:: Instructions to follow ::
Write out each record below exactly as it appears, with no pictures.

Entries taken from a collection:
----

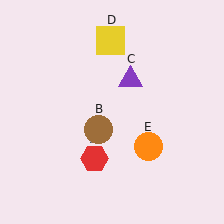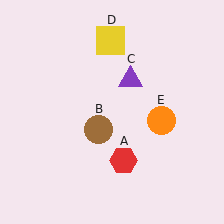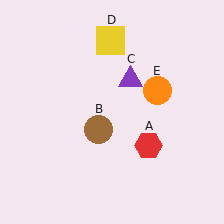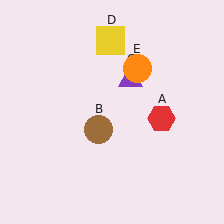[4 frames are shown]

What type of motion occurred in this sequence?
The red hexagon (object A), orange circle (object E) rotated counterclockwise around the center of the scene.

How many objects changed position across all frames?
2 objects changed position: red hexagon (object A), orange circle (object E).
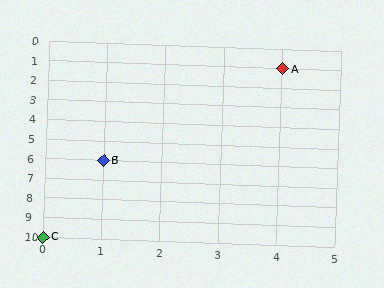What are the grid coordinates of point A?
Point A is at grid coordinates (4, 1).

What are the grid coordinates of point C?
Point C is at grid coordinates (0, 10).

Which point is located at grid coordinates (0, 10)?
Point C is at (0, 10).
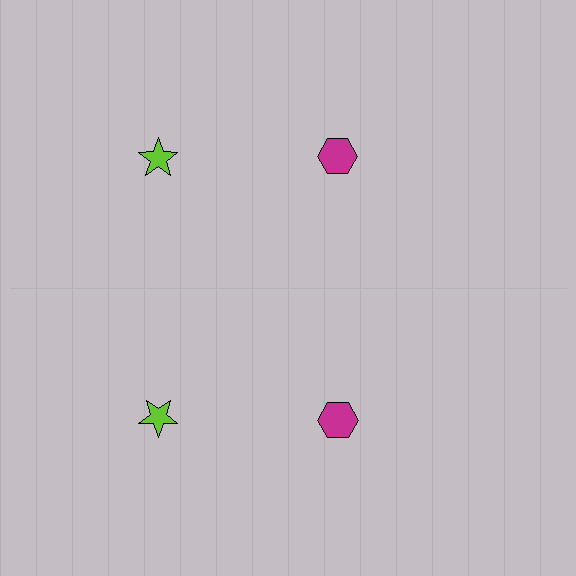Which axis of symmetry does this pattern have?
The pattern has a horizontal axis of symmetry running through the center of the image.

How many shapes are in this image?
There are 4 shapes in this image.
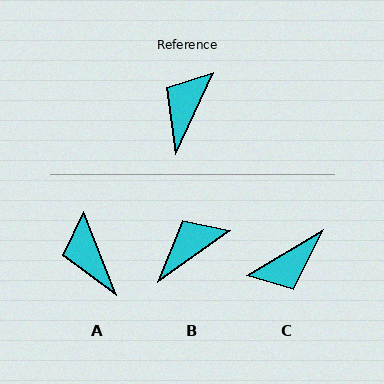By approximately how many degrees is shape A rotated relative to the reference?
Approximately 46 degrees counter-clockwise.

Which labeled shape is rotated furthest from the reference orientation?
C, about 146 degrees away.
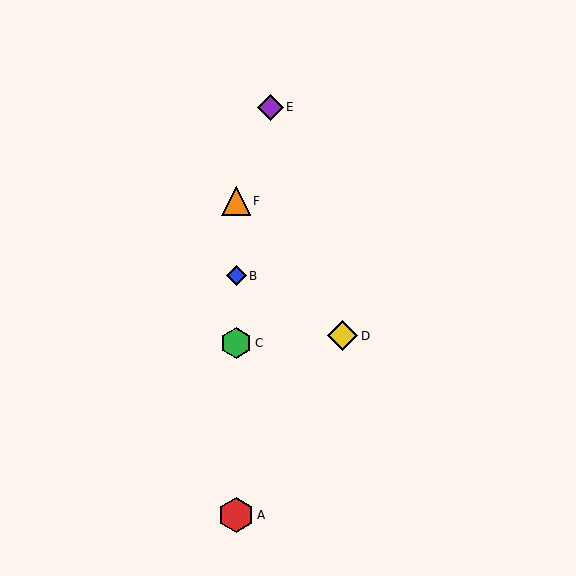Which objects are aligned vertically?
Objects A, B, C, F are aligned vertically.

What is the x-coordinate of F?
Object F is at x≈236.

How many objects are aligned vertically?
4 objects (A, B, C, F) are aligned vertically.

----

:: Written solution ::
[4 frames are shown]

What type of motion occurred in this sequence?
The red hexagon (object A), orange circle (object E) rotated counterclockwise around the center of the scene.

How many objects changed position across all frames?
2 objects changed position: red hexagon (object A), orange circle (object E).
What are the grid coordinates of point A?
Point A is at grid coordinates (4, 1).

What are the grid coordinates of point C?
Point C is at grid coordinates (0, 10).

Which point is located at grid coordinates (0, 10)?
Point C is at (0, 10).
Which axis of symmetry does this pattern have?
The pattern has a horizontal axis of symmetry running through the center of the image.

How many shapes are in this image?
There are 4 shapes in this image.
By approximately how many degrees is shape A rotated relative to the reference?
Approximately 46 degrees counter-clockwise.

Which labeled shape is rotated furthest from the reference orientation?
C, about 146 degrees away.
Which objects are aligned vertically?
Objects A, B, C, F are aligned vertically.

What is the x-coordinate of F?
Object F is at x≈236.

How many objects are aligned vertically?
4 objects (A, B, C, F) are aligned vertically.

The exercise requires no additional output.